╭─ DATASET RECORDS
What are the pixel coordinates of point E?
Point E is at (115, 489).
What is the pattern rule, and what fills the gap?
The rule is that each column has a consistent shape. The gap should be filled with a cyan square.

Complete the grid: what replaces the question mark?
╰─
╭─ DATASET RECORDS
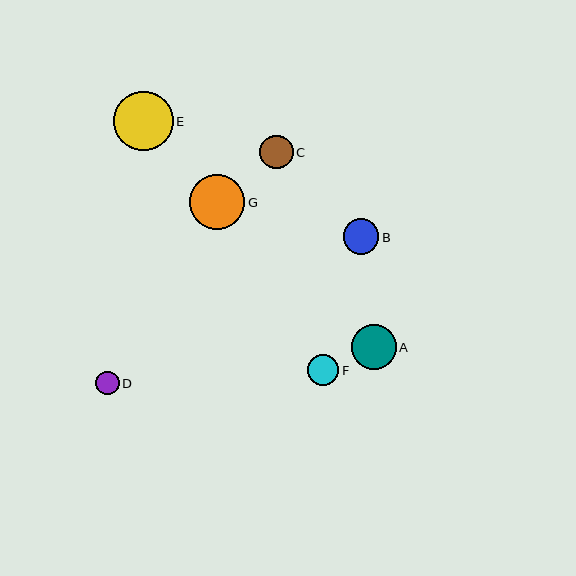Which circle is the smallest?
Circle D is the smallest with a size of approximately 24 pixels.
╰─
# [PROBLEM DETAILS]
Print exactly the lines from the line with "What are the pixel coordinates of point E?" to the line with "Complete the grid: what", both included, and nothing else.

# [EXPECTED ANSWER]
What are the pixel coordinates of point E?
Point E is at (115, 489).
What is the pattern rule, and what fills the gap?
The rule is that each column has a consistent shape. The gap should be filled with a cyan square.

Complete the grid: what replaces the question mark?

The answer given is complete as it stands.